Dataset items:
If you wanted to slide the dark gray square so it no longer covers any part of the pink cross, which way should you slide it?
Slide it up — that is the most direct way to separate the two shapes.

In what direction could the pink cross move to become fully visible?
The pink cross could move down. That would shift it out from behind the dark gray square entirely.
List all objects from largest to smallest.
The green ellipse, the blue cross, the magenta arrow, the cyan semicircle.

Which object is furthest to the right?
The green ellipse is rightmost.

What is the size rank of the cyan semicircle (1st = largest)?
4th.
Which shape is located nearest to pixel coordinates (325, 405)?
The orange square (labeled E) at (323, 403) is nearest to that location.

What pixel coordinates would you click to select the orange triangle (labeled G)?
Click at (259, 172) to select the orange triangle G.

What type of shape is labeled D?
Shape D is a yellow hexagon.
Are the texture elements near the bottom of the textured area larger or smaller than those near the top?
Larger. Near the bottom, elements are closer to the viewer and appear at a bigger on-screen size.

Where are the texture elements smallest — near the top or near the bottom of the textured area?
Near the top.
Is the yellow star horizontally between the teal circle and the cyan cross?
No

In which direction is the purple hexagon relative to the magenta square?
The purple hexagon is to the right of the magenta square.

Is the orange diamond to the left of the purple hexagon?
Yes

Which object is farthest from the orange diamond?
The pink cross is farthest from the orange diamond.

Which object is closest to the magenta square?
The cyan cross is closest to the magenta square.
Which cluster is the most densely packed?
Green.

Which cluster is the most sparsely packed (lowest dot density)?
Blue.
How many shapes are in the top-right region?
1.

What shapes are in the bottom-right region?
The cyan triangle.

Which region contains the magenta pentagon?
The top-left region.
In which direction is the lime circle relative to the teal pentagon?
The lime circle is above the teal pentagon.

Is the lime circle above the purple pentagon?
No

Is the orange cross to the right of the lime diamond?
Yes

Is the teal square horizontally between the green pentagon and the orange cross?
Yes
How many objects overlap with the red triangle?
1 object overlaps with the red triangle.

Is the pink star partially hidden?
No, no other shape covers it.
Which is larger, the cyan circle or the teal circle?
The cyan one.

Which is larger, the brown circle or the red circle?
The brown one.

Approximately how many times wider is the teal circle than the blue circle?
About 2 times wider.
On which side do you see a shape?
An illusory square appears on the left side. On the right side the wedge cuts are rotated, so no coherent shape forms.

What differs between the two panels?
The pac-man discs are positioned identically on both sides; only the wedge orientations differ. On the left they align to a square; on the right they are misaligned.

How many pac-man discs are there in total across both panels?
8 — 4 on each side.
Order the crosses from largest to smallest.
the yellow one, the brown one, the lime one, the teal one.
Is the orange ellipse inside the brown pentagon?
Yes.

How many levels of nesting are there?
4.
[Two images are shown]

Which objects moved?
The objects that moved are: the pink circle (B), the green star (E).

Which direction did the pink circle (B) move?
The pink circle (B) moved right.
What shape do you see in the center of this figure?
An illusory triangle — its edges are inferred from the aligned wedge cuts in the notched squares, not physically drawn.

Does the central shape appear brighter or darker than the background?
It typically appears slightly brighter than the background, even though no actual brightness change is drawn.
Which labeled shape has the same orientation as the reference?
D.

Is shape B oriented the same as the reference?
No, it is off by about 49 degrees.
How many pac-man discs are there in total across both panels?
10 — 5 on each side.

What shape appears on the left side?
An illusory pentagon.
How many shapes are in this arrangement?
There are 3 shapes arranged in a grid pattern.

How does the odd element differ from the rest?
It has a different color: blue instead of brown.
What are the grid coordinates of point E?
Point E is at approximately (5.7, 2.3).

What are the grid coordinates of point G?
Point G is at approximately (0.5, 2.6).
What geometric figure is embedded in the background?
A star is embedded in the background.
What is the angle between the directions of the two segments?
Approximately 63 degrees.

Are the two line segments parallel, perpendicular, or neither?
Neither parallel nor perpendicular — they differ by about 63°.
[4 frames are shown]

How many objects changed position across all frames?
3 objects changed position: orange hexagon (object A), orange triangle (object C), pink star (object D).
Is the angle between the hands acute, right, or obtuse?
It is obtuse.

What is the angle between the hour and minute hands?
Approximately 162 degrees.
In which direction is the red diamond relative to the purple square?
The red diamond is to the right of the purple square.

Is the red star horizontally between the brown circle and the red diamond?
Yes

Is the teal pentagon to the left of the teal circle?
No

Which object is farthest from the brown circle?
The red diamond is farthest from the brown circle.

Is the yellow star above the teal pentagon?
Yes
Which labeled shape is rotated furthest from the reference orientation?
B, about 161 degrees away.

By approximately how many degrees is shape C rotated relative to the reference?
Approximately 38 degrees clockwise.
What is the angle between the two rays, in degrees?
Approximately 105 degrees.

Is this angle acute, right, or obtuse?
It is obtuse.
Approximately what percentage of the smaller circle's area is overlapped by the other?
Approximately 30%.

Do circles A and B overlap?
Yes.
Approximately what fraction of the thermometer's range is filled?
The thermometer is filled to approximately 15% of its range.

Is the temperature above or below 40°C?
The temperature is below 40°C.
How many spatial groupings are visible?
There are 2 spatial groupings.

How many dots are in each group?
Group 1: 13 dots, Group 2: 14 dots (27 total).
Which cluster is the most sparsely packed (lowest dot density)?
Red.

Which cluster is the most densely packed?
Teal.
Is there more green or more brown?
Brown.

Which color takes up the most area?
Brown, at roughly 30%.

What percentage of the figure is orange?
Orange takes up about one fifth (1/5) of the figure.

• **What is asked**:
Restate the whole listing exactly.

• **Exercise answer**:
If you wanted to slide the dark gray square so it no longer covers any part of the pink cross, which way should you slide it?
Slide it up — that is the most direct way to separate the two shapes.

In what direction could the pink cross move to become fully visible?
The pink cross could move down. That would shift it out from behind the dark gray square entirely.
List all objects from largest to smallest.
The green ellipse, the blue cross, the magenta arrow, the cyan semicircle.

Which object is furthest to the right?
The green ellipse is rightmost.

What is the size rank of the cyan semicircle (1st = largest)?
4th.
Which shape is located nearest to pixel coordinates (325, 405)?
The orange square (labeled E) at (323, 403) is nearest to that location.

What pixel coordinates would you click to select the orange triangle (labeled G)?
Click at (259, 172) to select the orange triangle G.

What type of shape is labeled D?
Shape D is a yellow hexagon.
Are the texture elements near the bottom of the textured area larger or smaller than those near the top?
Larger. Near the bottom, elements are closer to the viewer and appear at a bigger on-screen size.

Where are the texture elements smallest — near the top or near the bottom of the textured area?
Near the top.
Is the yellow star horizontally between the teal circle and the cyan cross?
No

In which direction is the purple hexagon relative to the magenta square?
The purple hexagon is to the right of the magenta square.

Is the orange diamond to the left of the purple hexagon?
Yes

Which object is farthest from the orange diamond?
The pink cross is farthest from the orange diamond.

Which object is closest to the magenta square?
The cyan cross is closest to the magenta square.
Which cluster is the most densely packed?
Green.

Which cluster is the most sparsely packed (lowest dot density)?
Blue.
How many shapes are in the top-right region?
1.

What shapes are in the bottom-right region?
The cyan triangle.

Which region contains the magenta pentagon?
The top-left region.
In which direction is the lime circle relative to the teal pentagon?
The lime circle is above the teal pentagon.

Is the lime circle above the purple pentagon?
No

Is the orange cross to the right of the lime diamond?
Yes

Is the teal square horizontally between the green pentagon and the orange cross?
Yes
How many objects overlap with the red triangle?
1 object overlaps with the red triangle.

Is the pink star partially hidden?
No, no other shape covers it.
Which is larger, the cyan circle or the teal circle?
The cyan one.

Which is larger, the brown circle or the red circle?
The brown one.

Approximately how many times wider is the teal circle than the blue circle?
About 2 times wider.
On which side do you see a shape?
An illusory square appears on the left side. On the right side the wedge cuts are rotated, so no coherent shape forms.

What differs between the two panels?
The pac-man discs are positioned identically on both sides; only the wedge orientations differ. On the left they align to a square; on the right they are misaligned.

How many pac-man discs are there in total across both panels?
8 — 4 on each side.
Order the crosses from largest to smallest.
the yellow one, the brown one, the lime one, the teal one.
Is the orange ellipse inside the brown pentagon?
Yes.

How many levels of nesting are there?
4.
[Two images are shown]

Which objects moved?
The objects that moved are: the pink circle (B), the green star (E).

Which direction did the pink circle (B) move?
The pink circle (B) moved right.
What shape do you see in the center of this figure?
An illusory triangle — its edges are inferred from the aligned wedge cuts in the notched squares, not physically drawn.

Does the central shape appear brighter or darker than the background?
It typically appears slightly brighter than the background, even though no actual brightness change is drawn.
Which labeled shape has the same orientation as the reference?
D.

Is shape B oriented the same as the reference?
No, it is off by about 49 degrees.
How many pac-man discs are there in total across both panels?
10 — 5 on each side.

What shape appears on the left side?
An illusory pentagon.
How many shapes are in this arrangement?
There are 3 shapes arranged in a grid pattern.

How does the odd element differ from the rest?
It has a different color: blue instead of brown.
What are the grid coordinates of point E?
Point E is at approximately (5.7, 2.3).

What are the grid coordinates of point G?
Point G is at approximately (0.5, 2.6).
What geometric figure is embedded in the background?
A star is embedded in the background.
What is the angle between the directions of the two segments?
Approximately 63 degrees.

Are the two line segments parallel, perpendicular, or neither?
Neither parallel nor perpendicular — they differ by about 63°.
[4 frames are shown]

How many objects changed position across all frames?
3 objects changed position: orange hexagon (object A), orange triangle (object C), pink star (object D).
Is the angle between the hands acute, right, or obtuse?
It is obtuse.

What is the angle between the hour and minute hands?
Approximately 162 degrees.
In which direction is the red diamond relative to the purple square?
The red diamond is to the right of the purple square.

Is the red star horizontally between the brown circle and the red diamond?
Yes

Is the teal pentagon to the left of the teal circle?
No

Which object is farthest from the brown circle?
The red diamond is farthest from the brown circle.

Is the yellow star above the teal pentagon?
Yes
Which labeled shape is rotated furthest from the reference orientation?
B, about 161 degrees away.

By approximately how many degrees is shape C rotated relative to the reference?
Approximately 38 degrees clockwise.
What is the angle between the two rays, in degrees?
Approximately 105 degrees.

Is this angle acute, right, or obtuse?
It is obtuse.
Approximately what percentage of the smaller circle's area is overlapped by the other?
Approximately 30%.

Do circles A and B overlap?
Yes.
Approximately what fraction of the thermometer's range is filled?
The thermometer is filled to approximately 15% of its range.

Is the temperature above or below 40°C?
The temperature is below 40°C.
How many spatial groupings are visible?
There are 2 spatial groupings.

How many dots are in each group?
Group 1: 13 dots, Group 2: 14 dots (27 total).
Which cluster is the most sparsely packed (lowest dot density)?
Red.

Which cluster is the most densely packed?
Teal.
Is there more green or more brown?
Brown.

Which color takes up the most area?
Brown, at roughly 30%.

What percentage of the figure is orange?
Orange takes up about one fifth (1/5) of the figure.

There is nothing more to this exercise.